- GOAL OF THE EXERCISE: Your task is to transcribe all of the records exactly and leave out the pictures.

- EXTRACTED DATA:
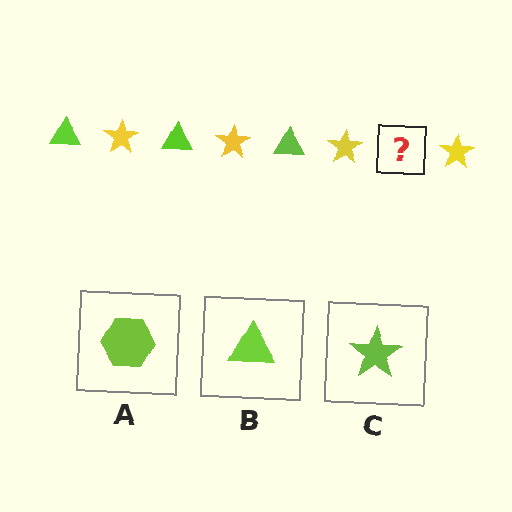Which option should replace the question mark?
Option B.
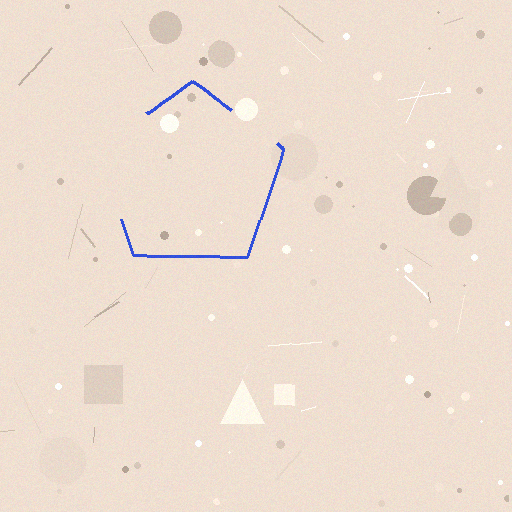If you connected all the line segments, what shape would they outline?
They would outline a pentagon.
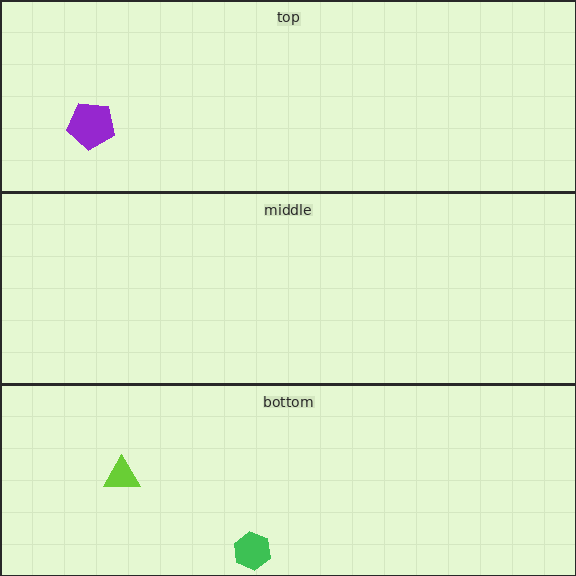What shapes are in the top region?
The purple pentagon.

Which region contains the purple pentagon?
The top region.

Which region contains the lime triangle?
The bottom region.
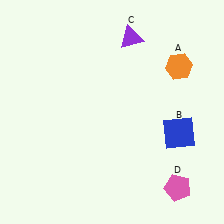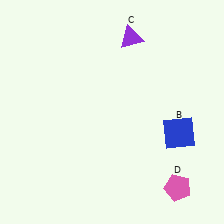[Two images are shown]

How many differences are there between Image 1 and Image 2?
There is 1 difference between the two images.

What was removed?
The orange hexagon (A) was removed in Image 2.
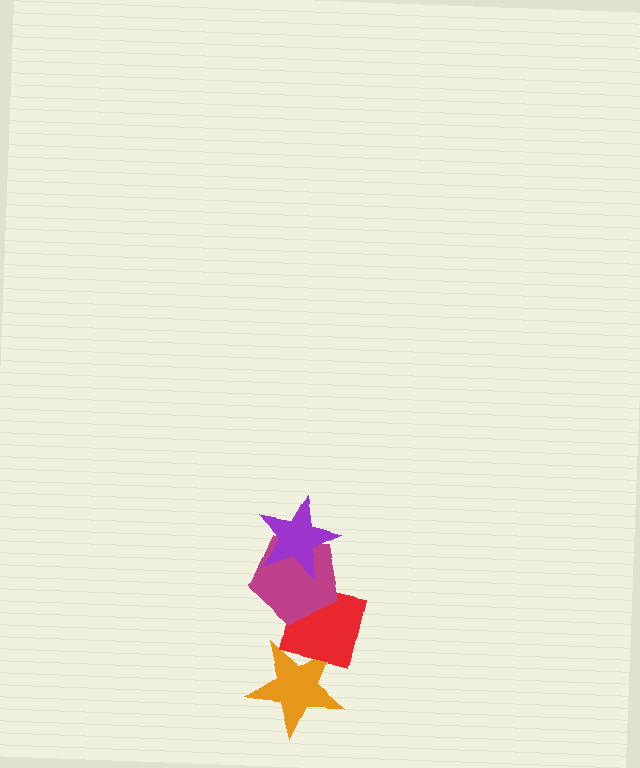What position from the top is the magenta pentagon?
The magenta pentagon is 2nd from the top.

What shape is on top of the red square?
The magenta pentagon is on top of the red square.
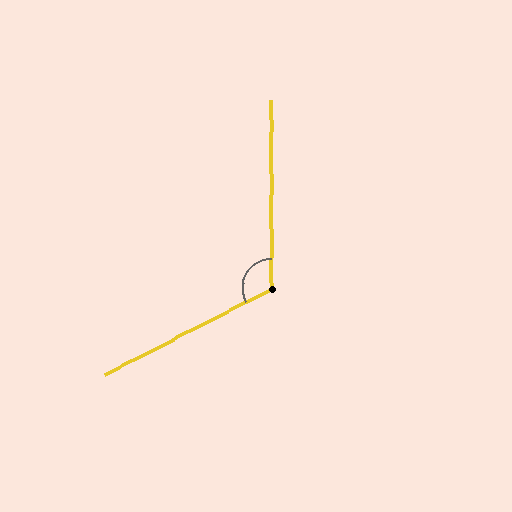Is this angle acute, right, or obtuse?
It is obtuse.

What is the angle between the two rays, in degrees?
Approximately 117 degrees.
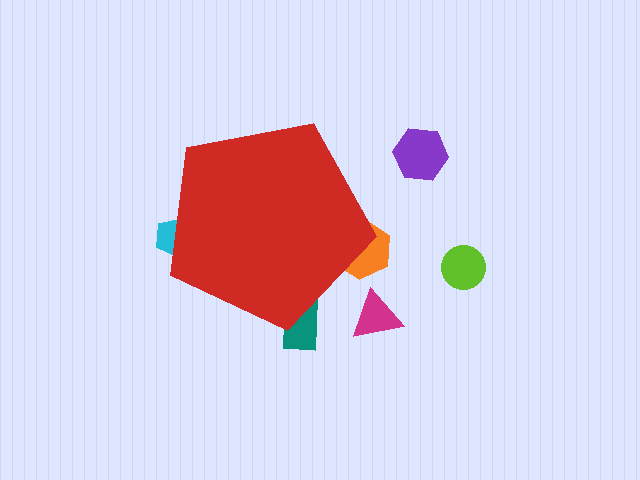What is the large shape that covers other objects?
A red pentagon.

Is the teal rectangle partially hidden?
Yes, the teal rectangle is partially hidden behind the red pentagon.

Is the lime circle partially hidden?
No, the lime circle is fully visible.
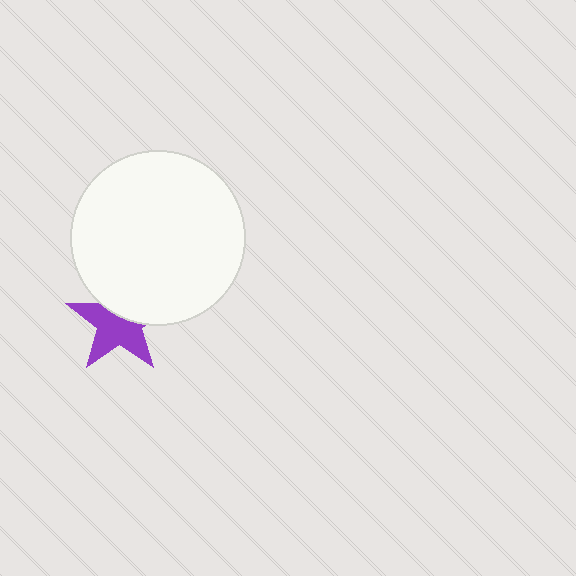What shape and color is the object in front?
The object in front is a white circle.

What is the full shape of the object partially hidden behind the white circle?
The partially hidden object is a purple star.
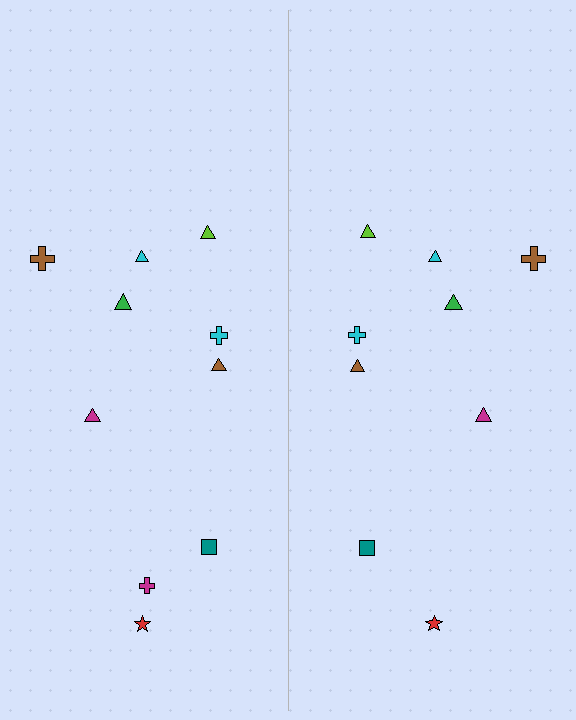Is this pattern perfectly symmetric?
No, the pattern is not perfectly symmetric. A magenta cross is missing from the right side.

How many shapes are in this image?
There are 19 shapes in this image.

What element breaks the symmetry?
A magenta cross is missing from the right side.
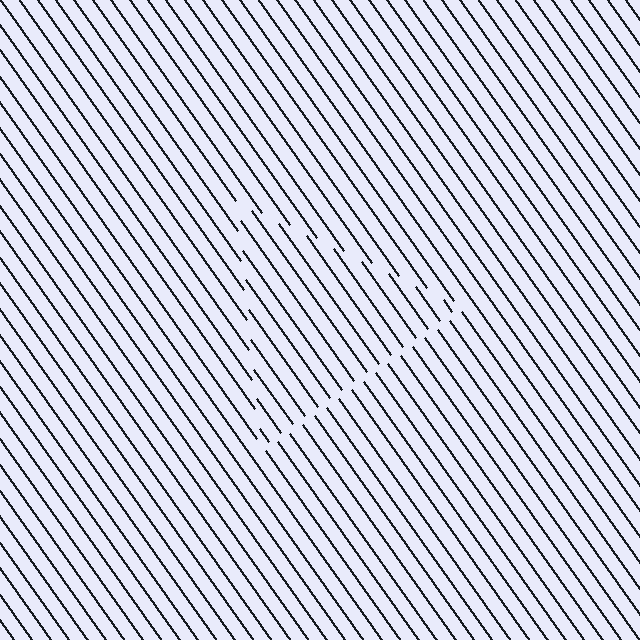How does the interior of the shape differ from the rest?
The interior of the shape contains the same grating, shifted by half a period — the contour is defined by the phase discontinuity where line-ends from the inner and outer gratings abut.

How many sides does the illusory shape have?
3 sides — the line-ends trace a triangle.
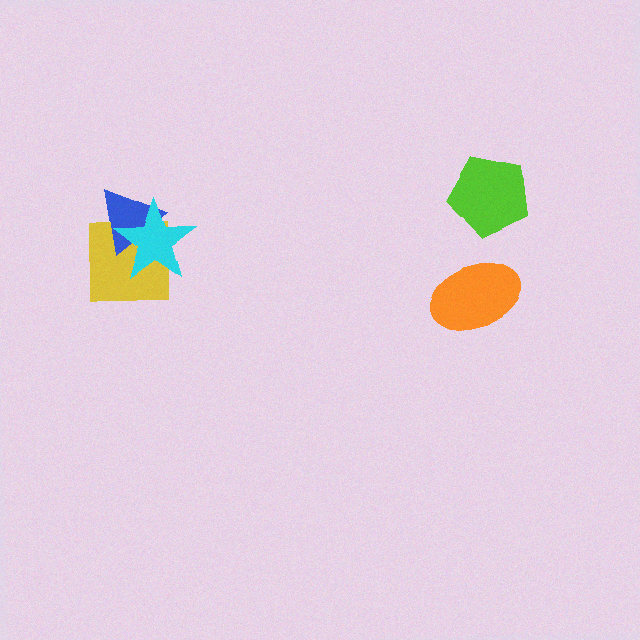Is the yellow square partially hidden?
Yes, it is partially covered by another shape.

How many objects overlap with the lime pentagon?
0 objects overlap with the lime pentagon.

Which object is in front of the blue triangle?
The cyan star is in front of the blue triangle.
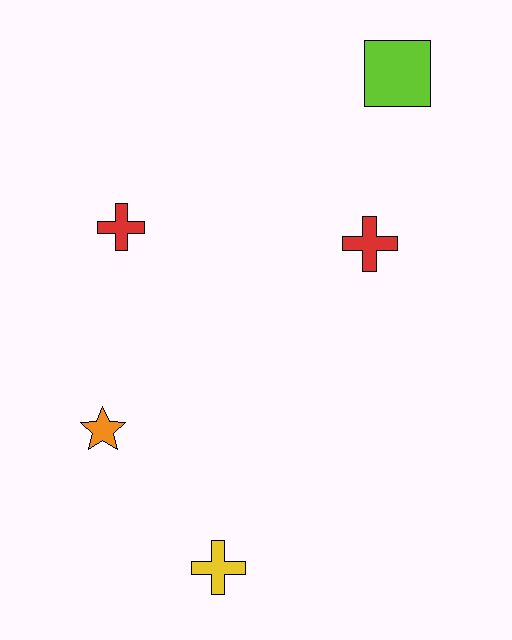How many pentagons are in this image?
There are no pentagons.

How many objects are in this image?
There are 5 objects.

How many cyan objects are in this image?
There are no cyan objects.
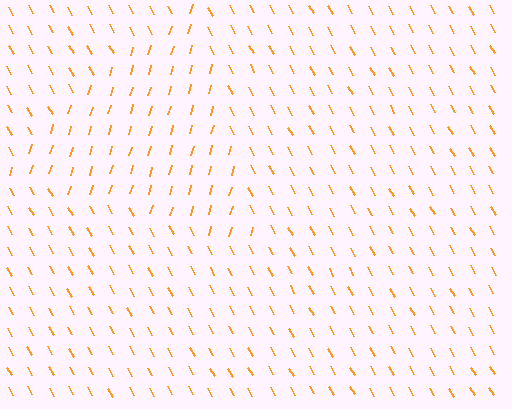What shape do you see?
I see a triangle.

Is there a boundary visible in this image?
Yes, there is a texture boundary formed by a change in line orientation.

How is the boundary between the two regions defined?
The boundary is defined purely by a change in line orientation (approximately 45 degrees difference). All lines are the same color and thickness.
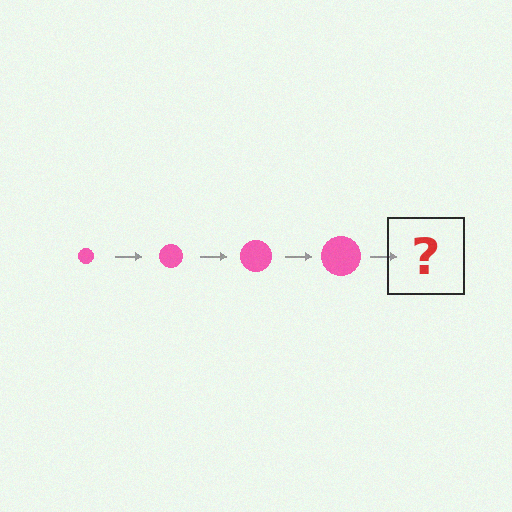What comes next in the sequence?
The next element should be a pink circle, larger than the previous one.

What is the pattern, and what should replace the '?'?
The pattern is that the circle gets progressively larger each step. The '?' should be a pink circle, larger than the previous one.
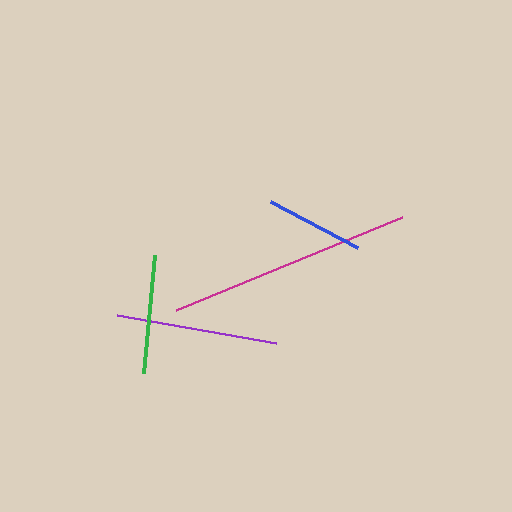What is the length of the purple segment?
The purple segment is approximately 162 pixels long.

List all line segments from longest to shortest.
From longest to shortest: magenta, purple, green, blue.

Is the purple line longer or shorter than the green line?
The purple line is longer than the green line.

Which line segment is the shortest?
The blue line is the shortest at approximately 98 pixels.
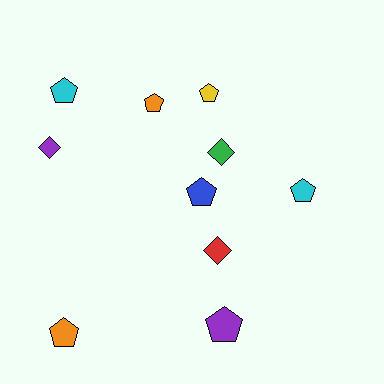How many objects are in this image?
There are 10 objects.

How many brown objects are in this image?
There are no brown objects.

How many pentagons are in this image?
There are 7 pentagons.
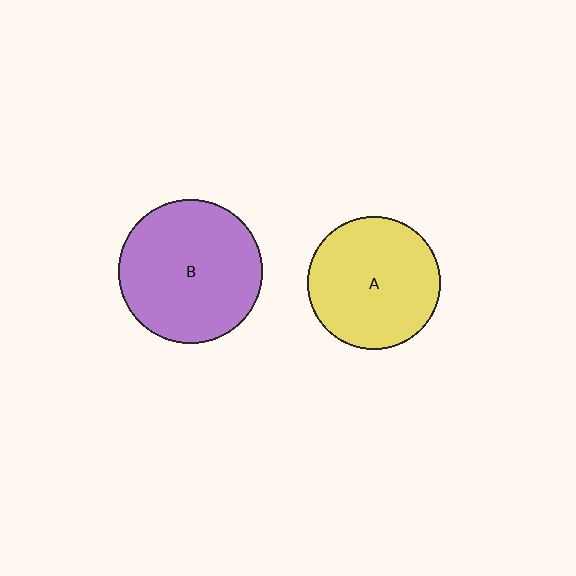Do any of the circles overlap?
No, none of the circles overlap.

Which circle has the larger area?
Circle B (purple).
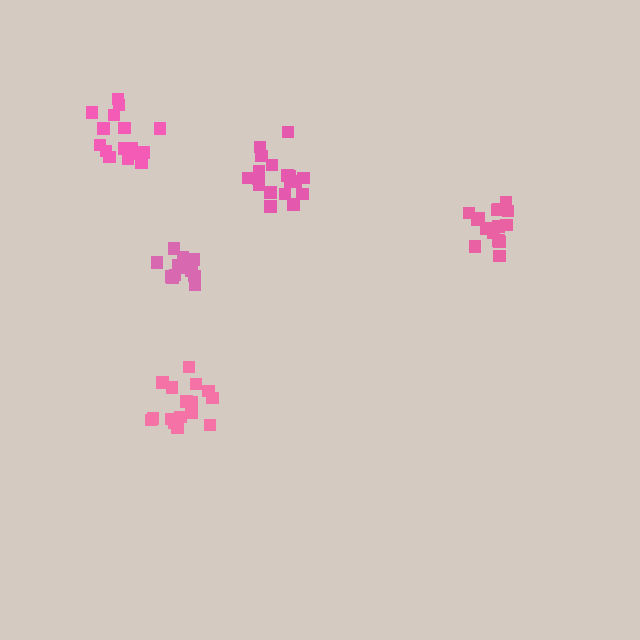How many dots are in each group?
Group 1: 13 dots, Group 2: 16 dots, Group 3: 16 dots, Group 4: 17 dots, Group 5: 19 dots (81 total).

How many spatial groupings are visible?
There are 5 spatial groupings.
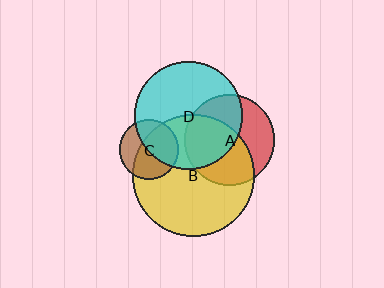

- THE SOLUTION:
Which option should replace the question mark?
Option B.
If you connected all the line segments, what shape would they outline?
They would outline a pentagon.
What shapes are in the top region?
The purple pentagon.

Which region contains the purple pentagon?
The top region.

Which region contains the lime triangle?
The bottom region.
[Two images are shown]

How many differences are there between Image 1 and Image 2?
There is 1 difference between the two images.

What was removed?
The orange hexagon (A) was removed in Image 2.
What position from the top is the magenta pentagon?
The magenta pentagon is 2nd from the top.

What shape is on top of the red square?
The magenta pentagon is on top of the red square.
Is this angle acute, right, or obtuse?
It is obtuse.

What is the angle between the two rays, in degrees?
Approximately 117 degrees.
What is the large shape that covers other objects?
A red pentagon.

Is the teal rectangle partially hidden?
Yes, the teal rectangle is partially hidden behind the red pentagon.

Is the lime circle partially hidden?
No, the lime circle is fully visible.
What shape and color is the object in front?
The object in front is a white circle.

What is the full shape of the object partially hidden behind the white circle?
The partially hidden object is a purple star.
Is this pattern perfectly symmetric?
No, the pattern is not perfectly symmetric. A magenta cross is missing from the right side.

How many shapes are in this image?
There are 19 shapes in this image.

What element breaks the symmetry?
A magenta cross is missing from the right side.
How does the interior of the shape differ from the rest?
The interior of the shape contains the same grating, shifted by half a period — the contour is defined by the phase discontinuity where line-ends from the inner and outer gratings abut.

How many sides does the illusory shape have?
3 sides — the line-ends trace a triangle.
Is the yellow square partially hidden?
Yes, it is partially covered by another shape.

How many objects overlap with the lime pentagon?
0 objects overlap with the lime pentagon.

Which object is in front of the blue triangle?
The cyan star is in front of the blue triangle.
How many pentagons are in this image?
There are no pentagons.

How many objects are in this image?
There are 5 objects.

How many cyan objects are in this image?
There are no cyan objects.
What shape do you see?
I see a triangle.

Is there a boundary visible in this image?
Yes, there is a texture boundary formed by a change in line orientation.

How is the boundary between the two regions defined?
The boundary is defined purely by a change in line orientation (approximately 45 degrees difference). All lines are the same color and thickness.
What comes next in the sequence?
The next element should be a pink circle, larger than the previous one.

What is the pattern, and what should replace the '?'?
The pattern is that the circle gets progressively larger each step. The '?' should be a pink circle, larger than the previous one.
What is the length of the purple segment?
The purple segment is approximately 162 pixels long.

List all line segments from longest to shortest.
From longest to shortest: magenta, purple, green, blue.

Is the purple line longer or shorter than the green line?
The purple line is longer than the green line.

Which line segment is the shortest?
The blue line is the shortest at approximately 98 pixels.
How many objects are in this image?
There are 10 objects.

How many brown objects are in this image?
There are no brown objects.

How many pentagons are in this image?
There are 7 pentagons.
Do any of the circles overlap?
No, none of the circles overlap.

Which circle has the larger area?
Circle B (purple).
How many dots are in each group?
Group 1: 13 dots, Group 2: 16 dots, Group 3: 16 dots, Group 4: 17 dots, Group 5: 19 dots (81 total).

How many spatial groupings are visible?
There are 5 spatial groupings.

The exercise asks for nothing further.